#### Task directions:
Print every entry, word for word, and skip the images.

start

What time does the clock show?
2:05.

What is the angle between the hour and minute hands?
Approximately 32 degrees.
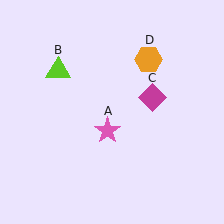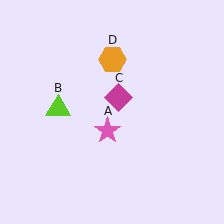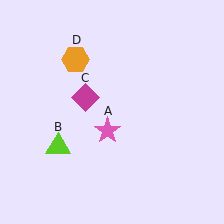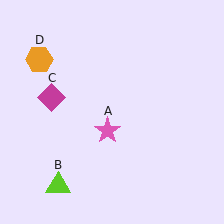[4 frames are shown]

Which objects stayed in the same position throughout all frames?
Pink star (object A) remained stationary.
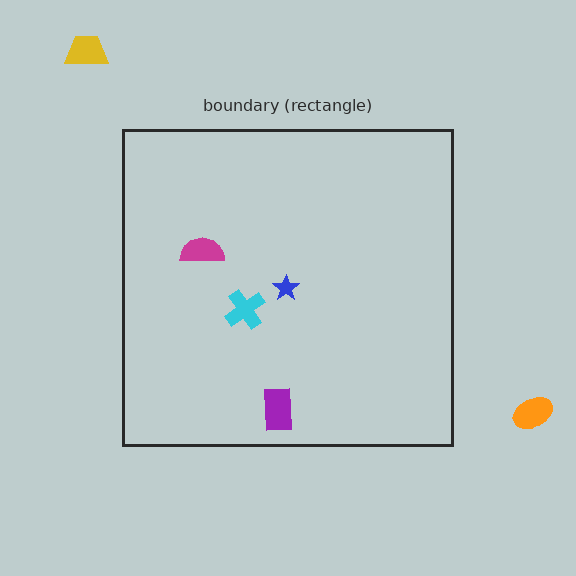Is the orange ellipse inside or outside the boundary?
Outside.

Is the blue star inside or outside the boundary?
Inside.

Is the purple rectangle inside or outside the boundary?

end

#### Output for this exercise:
What time does the clock show?
2:05.

What is the angle between the hour and minute hands?
Approximately 32 degrees.
[4 frames are shown]

Which objects stayed in the same position throughout all frames?
Pink star (object A) remained stationary.
Is the orange ellipse inside or outside the boundary?
Outside.

Is the blue star inside or outside the boundary?
Inside.

Is the purple rectangle inside or outside the boundary?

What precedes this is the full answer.